TO DO
Only the lines from the one containing "Which group has" down to the one containing "How many shapes", inclusive, are to be quoted exactly.

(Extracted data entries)

--------------------------------------------------

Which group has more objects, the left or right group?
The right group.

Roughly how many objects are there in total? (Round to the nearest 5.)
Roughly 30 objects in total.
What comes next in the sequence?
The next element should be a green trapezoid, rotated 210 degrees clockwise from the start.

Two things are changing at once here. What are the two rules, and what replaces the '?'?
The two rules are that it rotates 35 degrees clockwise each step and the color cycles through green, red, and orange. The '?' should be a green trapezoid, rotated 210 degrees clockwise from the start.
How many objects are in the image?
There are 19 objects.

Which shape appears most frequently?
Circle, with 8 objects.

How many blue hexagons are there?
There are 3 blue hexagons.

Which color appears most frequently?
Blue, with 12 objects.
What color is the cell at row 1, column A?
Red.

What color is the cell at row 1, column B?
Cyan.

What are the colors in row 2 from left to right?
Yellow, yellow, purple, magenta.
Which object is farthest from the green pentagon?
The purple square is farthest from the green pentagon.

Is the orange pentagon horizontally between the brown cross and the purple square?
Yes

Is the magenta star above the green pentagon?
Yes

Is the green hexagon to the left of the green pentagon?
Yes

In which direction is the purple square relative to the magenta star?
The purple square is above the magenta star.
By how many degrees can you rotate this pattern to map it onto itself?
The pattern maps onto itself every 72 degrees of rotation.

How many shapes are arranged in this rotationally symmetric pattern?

--------------------------------------------------

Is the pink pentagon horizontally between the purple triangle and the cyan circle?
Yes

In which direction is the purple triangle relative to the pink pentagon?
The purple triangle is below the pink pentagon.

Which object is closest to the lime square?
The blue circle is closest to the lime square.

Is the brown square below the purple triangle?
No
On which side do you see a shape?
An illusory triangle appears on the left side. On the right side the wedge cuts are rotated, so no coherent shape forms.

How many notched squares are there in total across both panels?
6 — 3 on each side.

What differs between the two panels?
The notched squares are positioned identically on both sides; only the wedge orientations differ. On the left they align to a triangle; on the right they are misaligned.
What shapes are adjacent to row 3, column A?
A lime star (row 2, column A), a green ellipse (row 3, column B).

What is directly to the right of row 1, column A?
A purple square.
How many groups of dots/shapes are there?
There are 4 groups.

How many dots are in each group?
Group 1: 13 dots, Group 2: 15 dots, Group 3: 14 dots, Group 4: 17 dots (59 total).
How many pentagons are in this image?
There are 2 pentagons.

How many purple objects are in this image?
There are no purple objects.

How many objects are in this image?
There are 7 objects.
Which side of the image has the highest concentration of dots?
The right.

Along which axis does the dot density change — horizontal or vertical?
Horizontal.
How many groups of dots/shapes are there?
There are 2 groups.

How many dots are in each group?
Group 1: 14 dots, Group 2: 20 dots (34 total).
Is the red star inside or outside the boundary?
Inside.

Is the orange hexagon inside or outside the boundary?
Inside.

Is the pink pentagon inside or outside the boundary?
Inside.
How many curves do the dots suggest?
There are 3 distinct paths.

--------------------------------------------------

EXPECTED ANSWER
Which group has more objects, the left or right group?
The right group.

Roughly how many objects are there in total? (Round to the nearest 5.)
Roughly 30 objects in total.
What comes next in the sequence?
The next element should be a green trapezoid, rotated 210 degrees clockwise from the start.

Two things are changing at once here. What are the two rules, and what replaces the '?'?
The two rules are that it rotates 35 degrees clockwise each step and the color cycles through green, red, and orange. The '?' should be a green trapezoid, rotated 210 degrees clockwise from the start.
How many objects are in the image?
There are 19 objects.

Which shape appears most frequently?
Circle, with 8 objects.

How many blue hexagons are there?
There are 3 blue hexagons.

Which color appears most frequently?
Blue, with 12 objects.
What color is the cell at row 1, column A?
Red.

What color is the cell at row 1, column B?
Cyan.

What are the colors in row 2 from left to right?
Yellow, yellow, purple, magenta.
Which object is farthest from the green pentagon?
The purple square is farthest from the green pentagon.

Is the orange pentagon horizontally between the brown cross and the purple square?
Yes

Is the magenta star above the green pentagon?
Yes

Is the green hexagon to the left of the green pentagon?
Yes

In which direction is the purple square relative to the magenta star?
The purple square is above the magenta star.
By how many degrees can you rotate this pattern to map it onto itself?
The pattern maps onto itself every 72 degrees of rotation.

How many shapes are arranged in this rotationally symmetric pattern?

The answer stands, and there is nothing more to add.